Copy out every record below exactly as written, but leave out any pictures.

>> Begin DATA ENTRIES

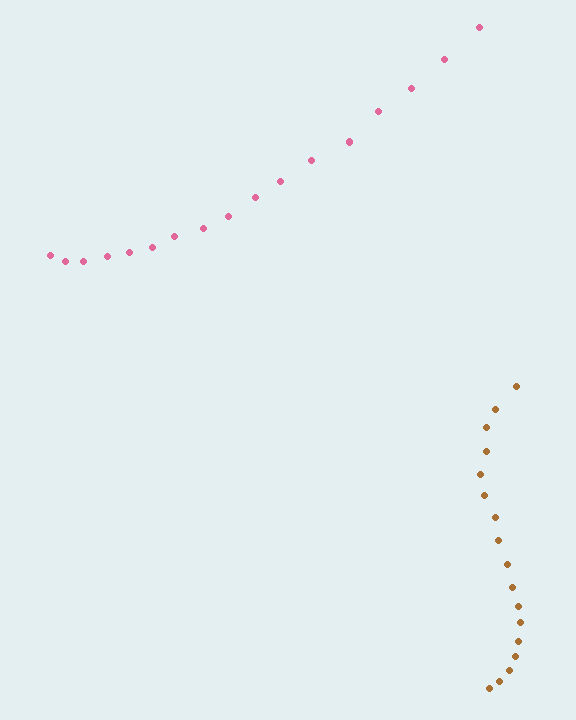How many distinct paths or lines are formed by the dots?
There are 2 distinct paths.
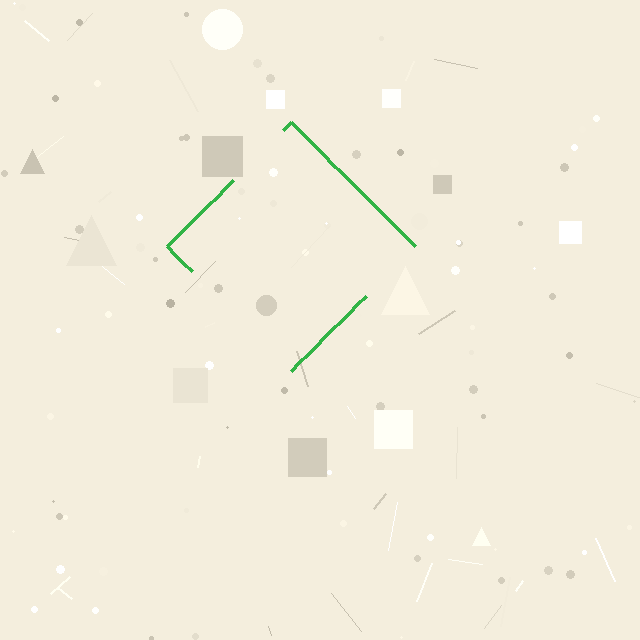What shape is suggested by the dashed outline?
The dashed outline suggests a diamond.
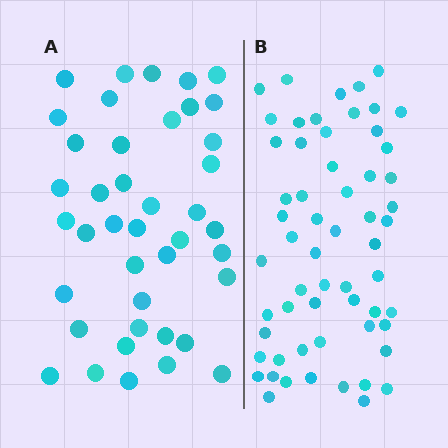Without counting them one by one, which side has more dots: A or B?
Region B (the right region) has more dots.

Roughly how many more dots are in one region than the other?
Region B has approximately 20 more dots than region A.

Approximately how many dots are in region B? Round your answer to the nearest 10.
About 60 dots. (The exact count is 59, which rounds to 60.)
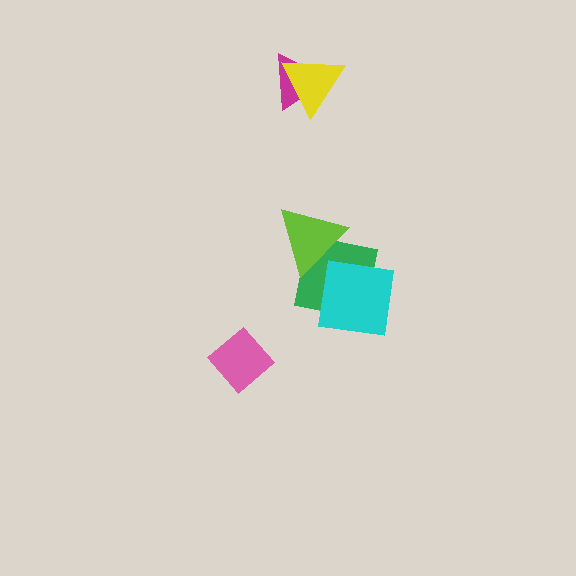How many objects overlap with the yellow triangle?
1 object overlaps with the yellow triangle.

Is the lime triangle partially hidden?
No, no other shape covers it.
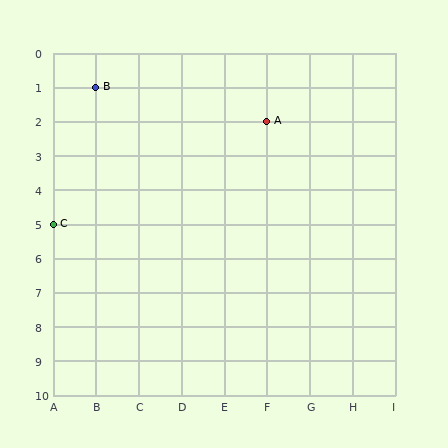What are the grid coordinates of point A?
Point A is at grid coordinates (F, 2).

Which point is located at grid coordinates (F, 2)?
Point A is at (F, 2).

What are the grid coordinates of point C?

>> End DATA ENTRIES

• SOLUTION BELOW:
How many distinct paths or lines are formed by the dots?
There are 2 distinct paths.
What shape is suggested by the dashed outline?
The dashed outline suggests a diamond.
Without counting them one by one, which side has more dots: A or B?
Region B (the right region) has more dots.

Roughly how many more dots are in one region than the other?
Region B has approximately 20 more dots than region A.

Approximately how many dots are in region B? Round your answer to the nearest 10.
About 60 dots. (The exact count is 59, which rounds to 60.)
How many objects overlap with the yellow triangle?
1 object overlaps with the yellow triangle.

Is the lime triangle partially hidden?
No, no other shape covers it.
What are the grid coordinates of point A?
Point A is at grid coordinates (F, 2).

Which point is located at grid coordinates (F, 2)?
Point A is at (F, 2).

What are the grid coordinates of point C?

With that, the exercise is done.